— BEGIN —

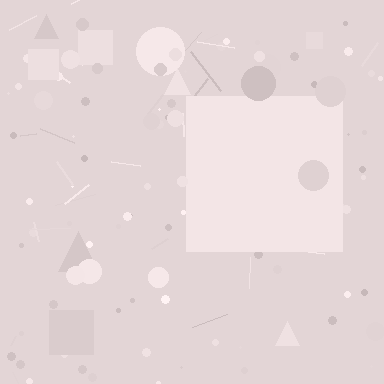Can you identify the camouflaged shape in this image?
The camouflaged shape is a square.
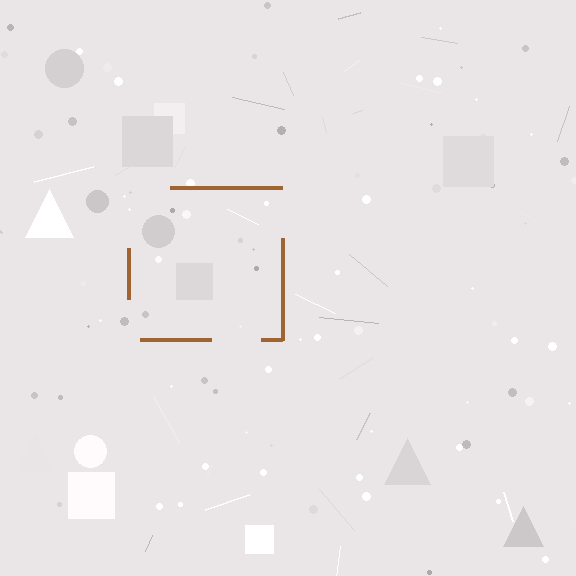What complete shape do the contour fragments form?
The contour fragments form a square.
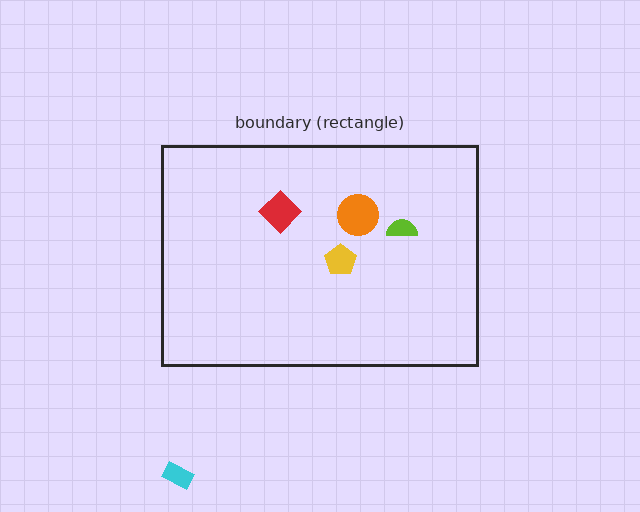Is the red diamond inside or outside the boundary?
Inside.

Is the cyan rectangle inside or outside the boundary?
Outside.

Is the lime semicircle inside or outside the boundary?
Inside.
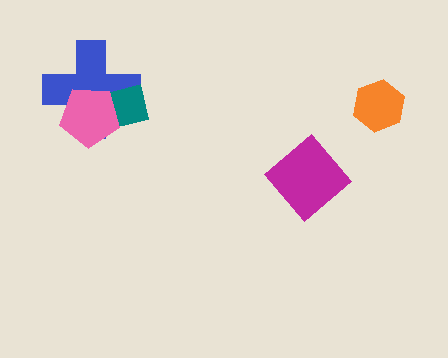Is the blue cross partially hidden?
Yes, it is partially covered by another shape.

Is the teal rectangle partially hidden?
Yes, it is partially covered by another shape.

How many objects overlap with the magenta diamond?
0 objects overlap with the magenta diamond.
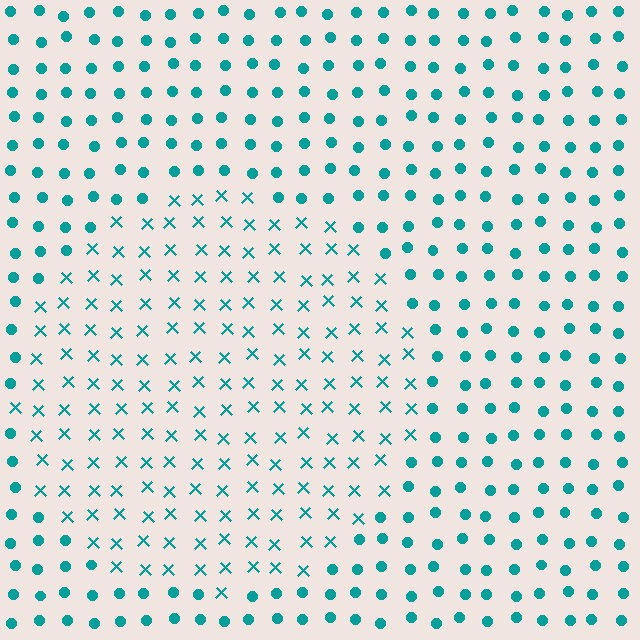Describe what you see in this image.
The image is filled with small teal elements arranged in a uniform grid. A circle-shaped region contains X marks, while the surrounding area contains circles. The boundary is defined purely by the change in element shape.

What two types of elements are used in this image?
The image uses X marks inside the circle region and circles outside it.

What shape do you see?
I see a circle.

— END —

TASK BRIEF: From start to finish, output the listing exactly, but omit its pictures.

THE SOLUTION:
Can you identify the camouflaged shape in this image?
The camouflaged shape is a square.
What complete shape do the contour fragments form?
The contour fragments form a square.
Is the red diamond inside or outside the boundary?
Inside.

Is the cyan rectangle inside or outside the boundary?
Outside.

Is the lime semicircle inside or outside the boundary?
Inside.
Is the blue cross partially hidden?
Yes, it is partially covered by another shape.

Is the teal rectangle partially hidden?
Yes, it is partially covered by another shape.

How many objects overlap with the magenta diamond?
0 objects overlap with the magenta diamond.
Describe what you see in this image.
The image is filled with small teal elements arranged in a uniform grid. A circle-shaped region contains X marks, while the surrounding area contains circles. The boundary is defined purely by the change in element shape.

What two types of elements are used in this image?
The image uses X marks inside the circle region and circles outside it.

What shape do you see?
I see a circle.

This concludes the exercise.